[Start of Extracted material]
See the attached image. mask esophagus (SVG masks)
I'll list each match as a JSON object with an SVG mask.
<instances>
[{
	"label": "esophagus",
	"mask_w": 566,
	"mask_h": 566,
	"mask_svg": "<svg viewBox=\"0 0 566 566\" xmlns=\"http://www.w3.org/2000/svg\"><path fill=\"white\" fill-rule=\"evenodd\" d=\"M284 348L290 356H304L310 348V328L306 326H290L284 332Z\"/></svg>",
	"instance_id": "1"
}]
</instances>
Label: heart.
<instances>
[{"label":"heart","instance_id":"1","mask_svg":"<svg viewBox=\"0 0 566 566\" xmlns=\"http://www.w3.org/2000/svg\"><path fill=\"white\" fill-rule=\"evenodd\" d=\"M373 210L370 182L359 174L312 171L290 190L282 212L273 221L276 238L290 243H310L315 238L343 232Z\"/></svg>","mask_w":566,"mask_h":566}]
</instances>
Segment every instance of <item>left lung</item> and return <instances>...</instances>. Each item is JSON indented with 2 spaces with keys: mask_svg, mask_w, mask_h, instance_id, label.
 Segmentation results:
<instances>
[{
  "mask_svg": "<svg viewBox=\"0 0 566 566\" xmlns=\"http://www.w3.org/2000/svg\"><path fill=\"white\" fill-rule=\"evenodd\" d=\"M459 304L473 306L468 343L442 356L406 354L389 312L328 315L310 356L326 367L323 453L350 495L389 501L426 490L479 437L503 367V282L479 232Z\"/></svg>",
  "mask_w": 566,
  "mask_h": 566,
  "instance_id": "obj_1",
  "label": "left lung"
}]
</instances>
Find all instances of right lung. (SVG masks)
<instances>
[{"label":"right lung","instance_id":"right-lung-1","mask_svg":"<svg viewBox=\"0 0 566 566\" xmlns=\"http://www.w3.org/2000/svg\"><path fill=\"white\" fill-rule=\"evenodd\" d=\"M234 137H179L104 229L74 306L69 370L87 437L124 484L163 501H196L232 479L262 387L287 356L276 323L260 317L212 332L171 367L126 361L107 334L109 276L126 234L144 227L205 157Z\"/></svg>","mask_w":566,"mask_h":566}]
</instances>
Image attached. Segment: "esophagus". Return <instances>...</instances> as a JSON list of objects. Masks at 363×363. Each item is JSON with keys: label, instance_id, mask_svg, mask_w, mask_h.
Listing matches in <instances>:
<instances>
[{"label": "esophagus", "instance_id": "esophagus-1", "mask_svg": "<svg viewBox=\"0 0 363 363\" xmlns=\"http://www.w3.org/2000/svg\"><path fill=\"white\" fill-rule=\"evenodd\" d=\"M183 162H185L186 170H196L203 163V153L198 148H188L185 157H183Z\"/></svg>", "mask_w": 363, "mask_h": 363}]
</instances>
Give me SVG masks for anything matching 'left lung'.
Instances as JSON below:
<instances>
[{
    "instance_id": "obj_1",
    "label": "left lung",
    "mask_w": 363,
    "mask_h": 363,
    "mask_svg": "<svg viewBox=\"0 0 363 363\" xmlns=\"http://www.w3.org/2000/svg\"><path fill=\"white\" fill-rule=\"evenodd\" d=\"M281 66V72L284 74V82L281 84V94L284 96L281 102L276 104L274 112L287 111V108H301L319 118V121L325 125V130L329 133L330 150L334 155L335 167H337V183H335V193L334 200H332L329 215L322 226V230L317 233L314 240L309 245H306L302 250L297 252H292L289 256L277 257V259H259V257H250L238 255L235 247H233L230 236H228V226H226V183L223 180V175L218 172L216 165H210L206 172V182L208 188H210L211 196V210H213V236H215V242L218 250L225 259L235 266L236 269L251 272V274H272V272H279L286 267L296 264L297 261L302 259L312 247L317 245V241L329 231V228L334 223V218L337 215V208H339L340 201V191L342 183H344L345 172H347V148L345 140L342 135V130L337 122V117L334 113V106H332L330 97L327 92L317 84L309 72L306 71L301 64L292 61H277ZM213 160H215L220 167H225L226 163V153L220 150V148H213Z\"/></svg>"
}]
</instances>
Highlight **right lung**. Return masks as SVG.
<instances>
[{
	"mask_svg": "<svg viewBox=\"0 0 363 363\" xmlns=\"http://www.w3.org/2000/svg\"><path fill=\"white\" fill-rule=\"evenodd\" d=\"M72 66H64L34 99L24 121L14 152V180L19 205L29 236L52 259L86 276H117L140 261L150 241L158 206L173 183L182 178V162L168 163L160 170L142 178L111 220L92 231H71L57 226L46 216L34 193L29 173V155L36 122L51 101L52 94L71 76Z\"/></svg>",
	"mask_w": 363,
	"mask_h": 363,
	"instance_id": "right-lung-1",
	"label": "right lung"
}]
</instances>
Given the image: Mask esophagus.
[End of Extracted material]
▸ **Problem statement**:
Please replace "SVG masks" with "SVG outlines" throughout the lines above, leaving everything else unchanged.

▸ **Response for this exercise**:
See the attached image. mask esophagus (SVG outlines)
I'll list each match as a JSON object with an SVG mask.
<instances>
[{
	"label": "esophagus",
	"mask_w": 566,
	"mask_h": 566,
	"mask_svg": "<svg viewBox=\"0 0 566 566\" xmlns=\"http://www.w3.org/2000/svg\"><path fill=\"white\" fill-rule=\"evenodd\" d=\"M284 348L290 356H304L310 348V328L306 326H290L284 332Z\"/></svg>",
	"instance_id": "1"
}]
</instances>
Label: heart.
<instances>
[{"label":"heart","instance_id":"1","mask_svg":"<svg viewBox=\"0 0 566 566\" xmlns=\"http://www.w3.org/2000/svg\"><path fill=\"white\" fill-rule=\"evenodd\" d=\"M373 210L370 182L359 174L312 171L290 190L282 212L273 221L276 238L290 243H310L315 238L343 232Z\"/></svg>","mask_w":566,"mask_h":566}]
</instances>
Segment every instance of <item>left lung</item> and return <instances>...</instances>. Each item is JSON indented with 2 spaces with keys: mask_svg, mask_w, mask_h, instance_id, label.
 Segmentation results:
<instances>
[{
  "mask_svg": "<svg viewBox=\"0 0 566 566\" xmlns=\"http://www.w3.org/2000/svg\"><path fill=\"white\" fill-rule=\"evenodd\" d=\"M459 304L473 306L468 343L442 356L406 354L389 312L328 315L310 356L326 367L323 453L350 495L389 501L426 490L479 437L503 367V282L479 232Z\"/></svg>",
  "mask_w": 566,
  "mask_h": 566,
  "instance_id": "obj_1",
  "label": "left lung"
}]
</instances>
Find all instances of right lung. (SVG outlines)
<instances>
[{"label":"right lung","instance_id":"right-lung-1","mask_svg":"<svg viewBox=\"0 0 566 566\" xmlns=\"http://www.w3.org/2000/svg\"><path fill=\"white\" fill-rule=\"evenodd\" d=\"M234 137H179L104 229L74 306L69 370L87 437L124 484L163 501H196L232 479L262 387L287 356L276 323L260 317L212 332L171 367L126 361L107 334L109 276L126 234L144 227L205 157Z\"/></svg>","mask_w":566,"mask_h":566}]
</instances>
Image attached. Segment: "esophagus". Return <instances>...</instances> as a JSON list of objects. Masks at 363×363. Each item is JSON with keys: label, instance_id, mask_svg, mask_w, mask_h.
Listing matches in <instances>:
<instances>
[{"label": "esophagus", "instance_id": "esophagus-1", "mask_svg": "<svg viewBox=\"0 0 363 363\" xmlns=\"http://www.w3.org/2000/svg\"><path fill=\"white\" fill-rule=\"evenodd\" d=\"M183 162H185L186 170H196L203 163V153L198 148H188L185 157H183Z\"/></svg>", "mask_w": 363, "mask_h": 363}]
</instances>
Give me SVG outlines for anything matching 'left lung'.
Instances as JSON below:
<instances>
[{
    "instance_id": "obj_1",
    "label": "left lung",
    "mask_w": 363,
    "mask_h": 363,
    "mask_svg": "<svg viewBox=\"0 0 363 363\" xmlns=\"http://www.w3.org/2000/svg\"><path fill=\"white\" fill-rule=\"evenodd\" d=\"M281 66V72L284 74V82L281 84V94L284 96L281 102L276 104L274 112L287 111V108H301L319 118V121L325 125V130L329 133L330 150L334 155L335 167H337V183H335V193L334 200H332L329 215L322 226V230L317 233L314 240L309 245H306L302 250L297 252H292L289 256L277 257V259H259V257H250L238 255L235 247H233L230 236H228V226H226V183L223 180V175L218 172L216 165H210L206 172V182L208 188H210L211 196V210H213V236H215V242L218 250L225 259L235 266L236 269L251 272V274H272V272H279L286 267L296 264L297 261L302 259L312 247L317 245V241L329 231V228L334 223V218L337 215V208H339L340 201V191L342 183H344L345 172H347V148L345 140L342 135V130L337 122V117L334 113V106H332L330 97L327 92L317 84L309 72L306 71L301 64L292 61H277ZM213 160H215L220 167H225L226 163V153L220 150V148H213Z\"/></svg>"
}]
</instances>
Highlight **right lung**. Return masks as SVG.
<instances>
[{
	"mask_svg": "<svg viewBox=\"0 0 363 363\" xmlns=\"http://www.w3.org/2000/svg\"><path fill=\"white\" fill-rule=\"evenodd\" d=\"M72 66H64L34 99L24 121L14 152V180L19 205L29 236L52 259L86 276H117L140 261L150 241L158 206L173 183L182 178V162L168 163L160 170L142 178L111 220L92 231H71L57 226L46 216L34 193L29 173V155L36 122L51 101L52 94L71 76Z\"/></svg>",
	"mask_w": 363,
	"mask_h": 363,
	"instance_id": "right-lung-1",
	"label": "right lung"
}]
</instances>
Given the image: Mask esophagus.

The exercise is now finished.